Written request - In the copy, include every entry exactly but none of the images.

[Questions regarding geometric shapes]
========================

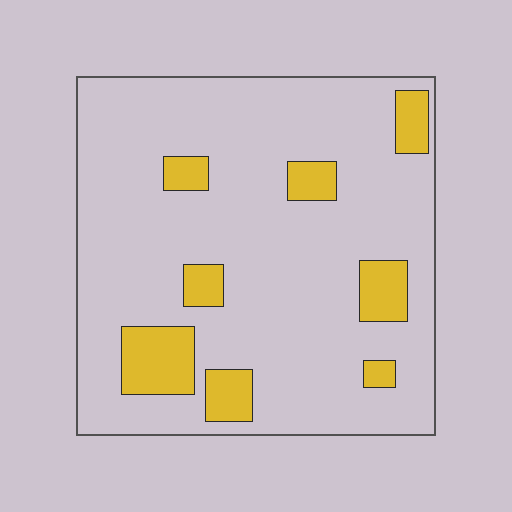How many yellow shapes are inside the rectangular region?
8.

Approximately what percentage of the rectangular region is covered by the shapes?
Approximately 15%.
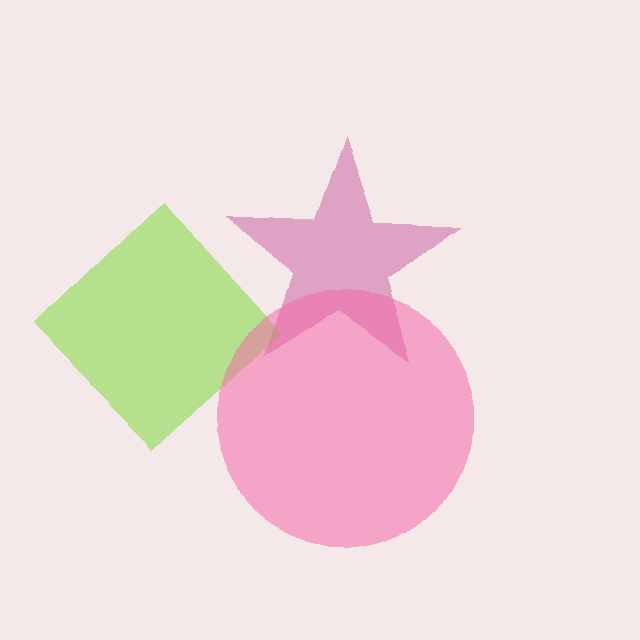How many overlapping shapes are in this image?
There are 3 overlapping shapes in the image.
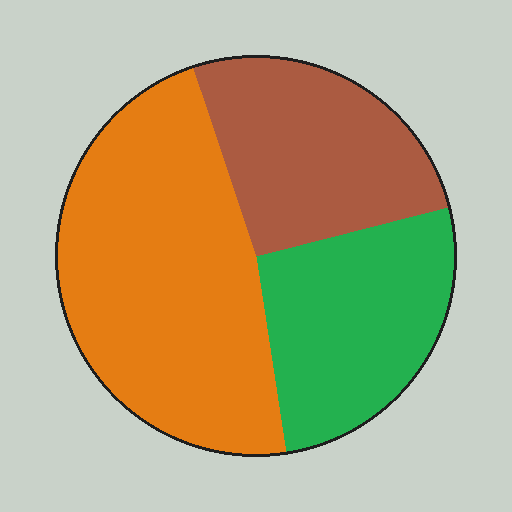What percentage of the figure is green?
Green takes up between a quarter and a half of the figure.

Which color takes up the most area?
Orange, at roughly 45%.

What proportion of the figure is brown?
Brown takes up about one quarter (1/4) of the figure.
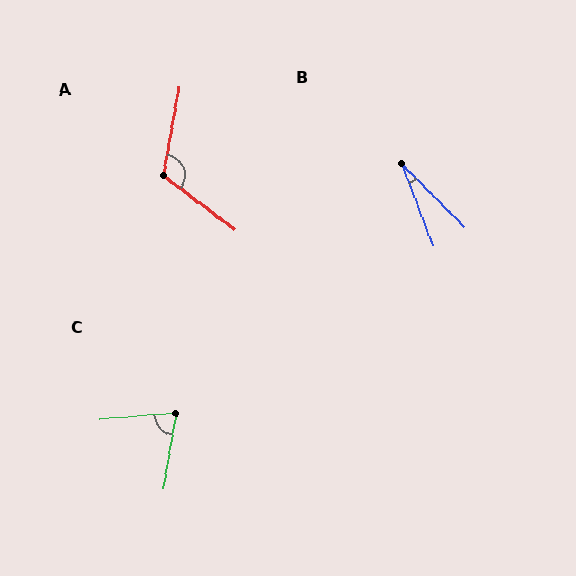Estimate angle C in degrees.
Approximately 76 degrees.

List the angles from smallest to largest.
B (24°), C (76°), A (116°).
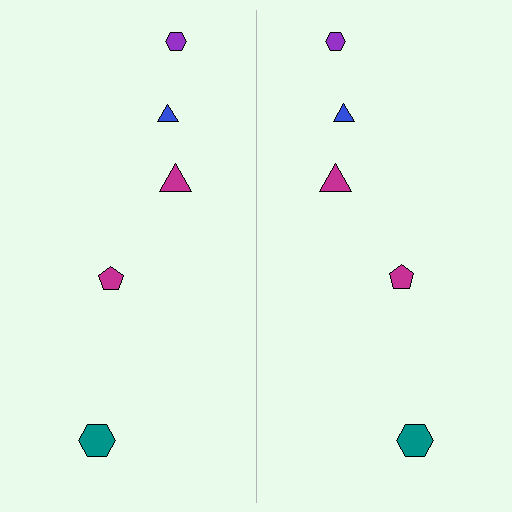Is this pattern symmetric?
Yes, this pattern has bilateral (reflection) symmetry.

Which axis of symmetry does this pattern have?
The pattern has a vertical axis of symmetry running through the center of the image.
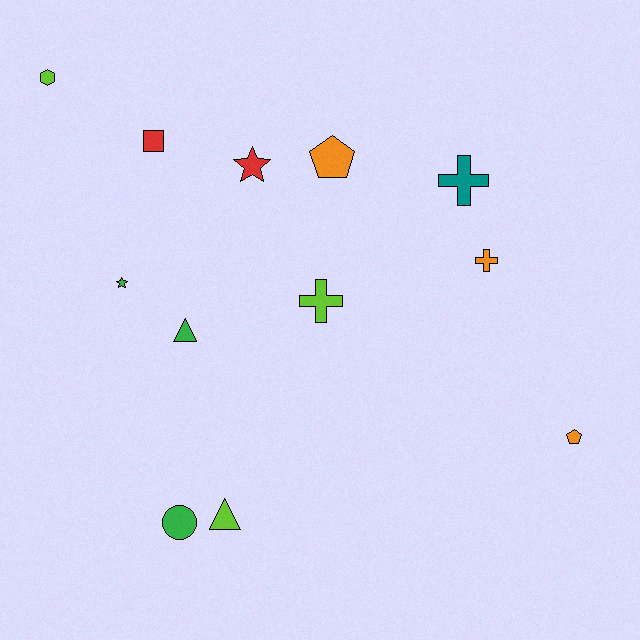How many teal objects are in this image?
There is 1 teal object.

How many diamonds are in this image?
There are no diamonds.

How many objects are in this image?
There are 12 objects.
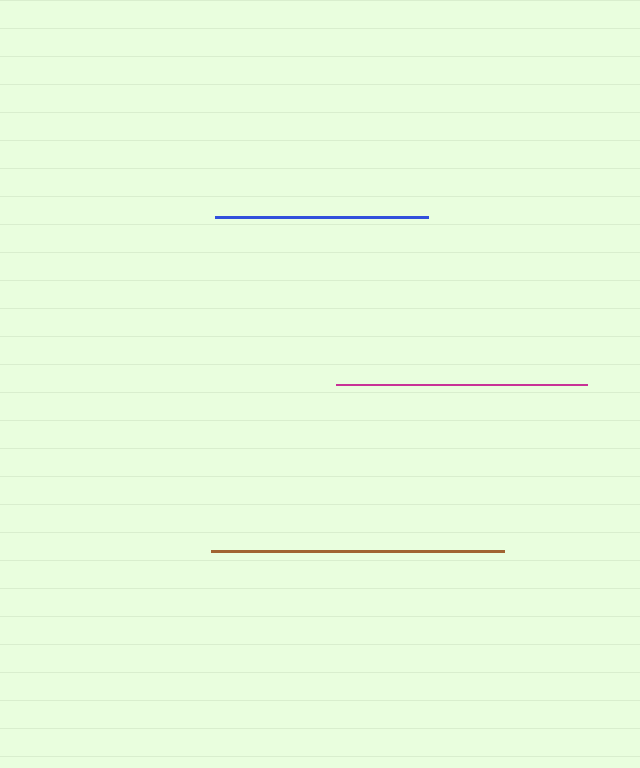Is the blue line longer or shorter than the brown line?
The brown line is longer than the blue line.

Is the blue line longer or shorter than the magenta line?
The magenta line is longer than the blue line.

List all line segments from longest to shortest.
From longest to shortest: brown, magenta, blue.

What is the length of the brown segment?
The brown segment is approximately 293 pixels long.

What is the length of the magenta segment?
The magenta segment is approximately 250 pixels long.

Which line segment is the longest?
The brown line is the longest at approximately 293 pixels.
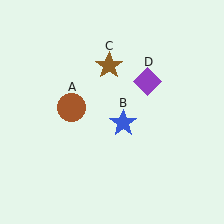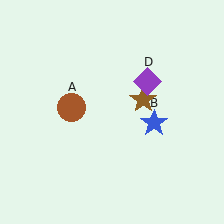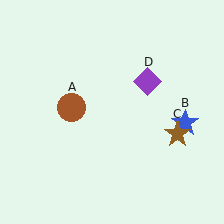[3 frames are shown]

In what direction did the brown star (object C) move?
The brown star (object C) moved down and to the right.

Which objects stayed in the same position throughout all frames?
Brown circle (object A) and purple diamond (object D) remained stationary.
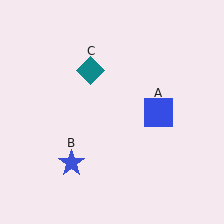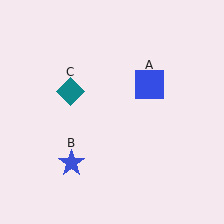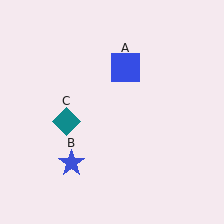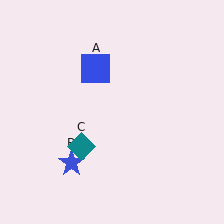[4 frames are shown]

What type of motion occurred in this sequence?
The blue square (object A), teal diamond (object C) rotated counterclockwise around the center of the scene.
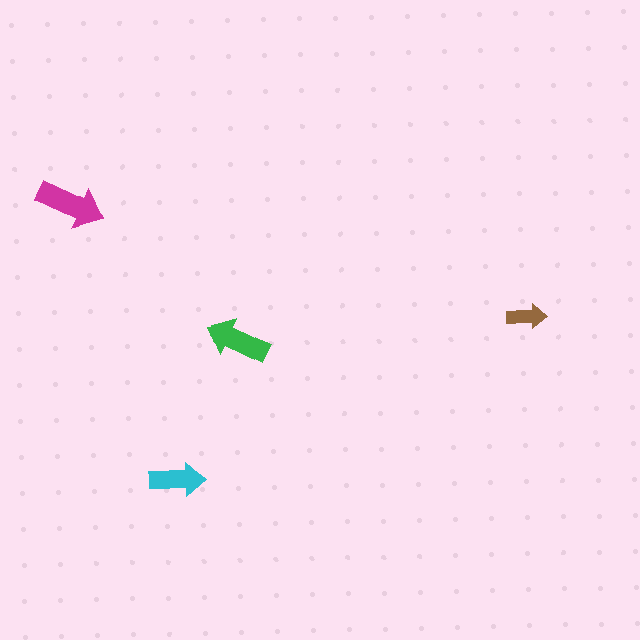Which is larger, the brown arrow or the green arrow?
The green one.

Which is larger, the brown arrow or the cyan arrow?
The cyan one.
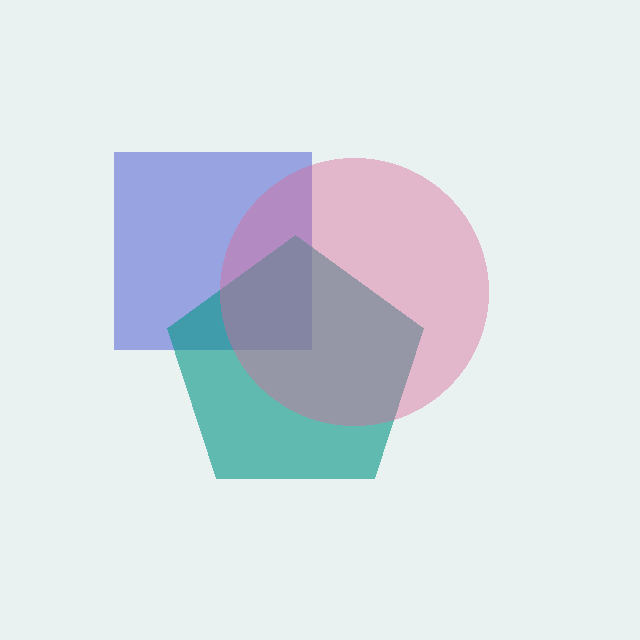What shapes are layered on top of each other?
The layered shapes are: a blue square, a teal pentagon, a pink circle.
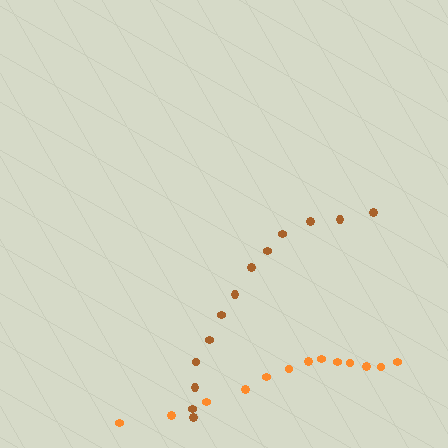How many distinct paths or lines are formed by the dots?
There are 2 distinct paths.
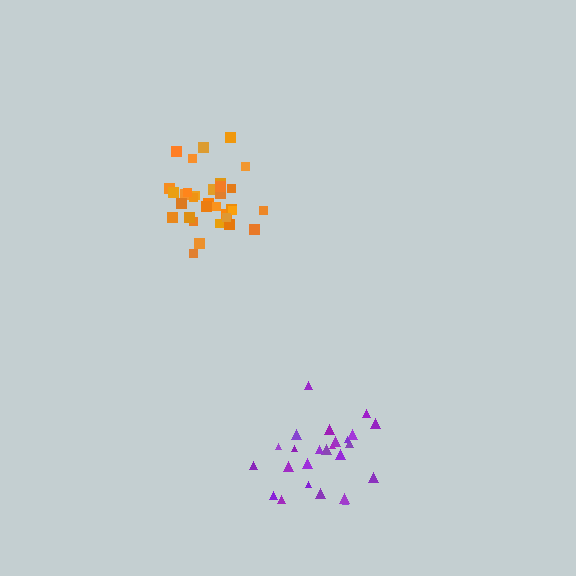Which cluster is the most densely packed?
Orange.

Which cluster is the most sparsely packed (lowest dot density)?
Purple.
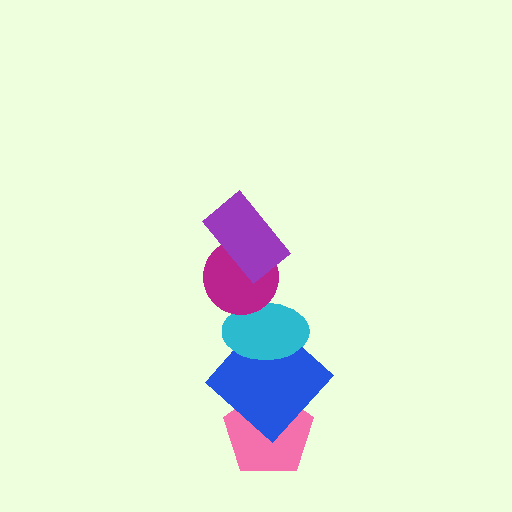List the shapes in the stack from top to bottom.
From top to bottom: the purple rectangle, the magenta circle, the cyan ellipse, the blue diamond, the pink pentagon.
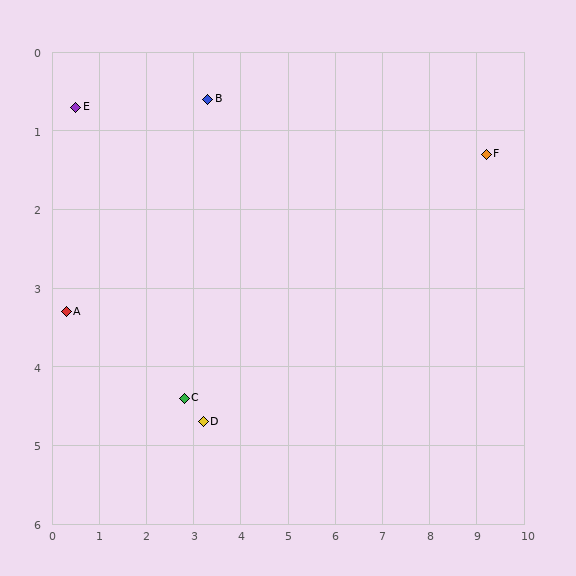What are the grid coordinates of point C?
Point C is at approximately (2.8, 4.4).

========================

Task result -
How many yellow shapes are inside the rectangular region?
8.

Approximately what percentage of the rectangular region is covered by the shapes?
Approximately 15%.
How many overlapping shapes are in this image?
There are 3 overlapping shapes in the image.
What percentage of the figure is green?
Green takes up between a quarter and a half of the figure.

Which color takes up the most area?
Orange, at roughly 45%.

What proportion of the figure is brown?
Brown takes up about one quarter (1/4) of the figure.
Estimate angle C in degrees.
Approximately 76 degrees.

List the angles from smallest to largest.
B (24°), C (76°), A (116°).
Is this pattern symmetric?
Yes, this pattern has bilateral (reflection) symmetry.

Which axis of symmetry does this pattern have?
The pattern has a vertical axis of symmetry running through the center of the image.
How many teal objects are in this image?
There is 1 teal object.

How many diamonds are in this image?
There are no diamonds.

How many objects are in this image?
There are 12 objects.
Is the blue line longer or shorter than the brown line?
The brown line is longer than the blue line.

Is the blue line longer or shorter than the magenta line?
The magenta line is longer than the blue line.

List all line segments from longest to shortest.
From longest to shortest: brown, magenta, blue.

What is the length of the brown segment?
The brown segment is approximately 293 pixels long.

What is the length of the magenta segment?
The magenta segment is approximately 250 pixels long.

Which line segment is the longest?
The brown line is the longest at approximately 293 pixels.
[3 frames are shown]

In what direction did the brown star (object C) move?
The brown star (object C) moved down and to the right.

Which objects stayed in the same position throughout all frames?
Brown circle (object A) and purple diamond (object D) remained stationary.
[4 frames are shown]

What type of motion occurred in this sequence?
The blue square (object A), teal diamond (object C) rotated counterclockwise around the center of the scene.
Which is larger, the brown arrow or the green arrow?
The green one.

Which is larger, the brown arrow or the cyan arrow?
The cyan one.
What shapes are layered on top of each other?
The layered shapes are: a blue square, a teal pentagon, a pink circle.
How many distinct paths or lines are formed by the dots?
There are 2 distinct paths.
Which cluster is the most densely packed?
Orange.

Which cluster is the most sparsely packed (lowest dot density)?
Purple.
List the shapes in the stack from top to bottom.
From top to bottom: the purple rectangle, the magenta circle, the cyan ellipse, the blue diamond, the pink pentagon.
What are the grid coordinates of point C?
Point C is at approximately (2.8, 4.4).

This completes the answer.